Task objective: Using the listing below, copy exactly the lines from the one containing "Which two points are closest to each other?" to the one containing "What is the approximate distance in pixels between points C", both lines included, and no others.

Excerpted data:
+++

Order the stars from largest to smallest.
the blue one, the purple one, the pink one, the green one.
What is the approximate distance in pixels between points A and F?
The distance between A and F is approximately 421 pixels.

+++

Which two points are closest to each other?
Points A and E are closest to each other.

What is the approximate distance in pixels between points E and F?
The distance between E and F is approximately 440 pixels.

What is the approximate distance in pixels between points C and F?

+++

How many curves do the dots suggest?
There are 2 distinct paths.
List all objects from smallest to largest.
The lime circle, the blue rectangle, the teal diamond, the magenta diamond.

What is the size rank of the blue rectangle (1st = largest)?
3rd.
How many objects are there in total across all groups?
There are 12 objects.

+++

Task solution:
Which two points are closest to each other?
Points A and E are closest to each other.

What is the approximate distance in pixels between points E and F?
The distance between E and F is approximately 440 pixels.

What is the approximate distance in pixels between points C and F?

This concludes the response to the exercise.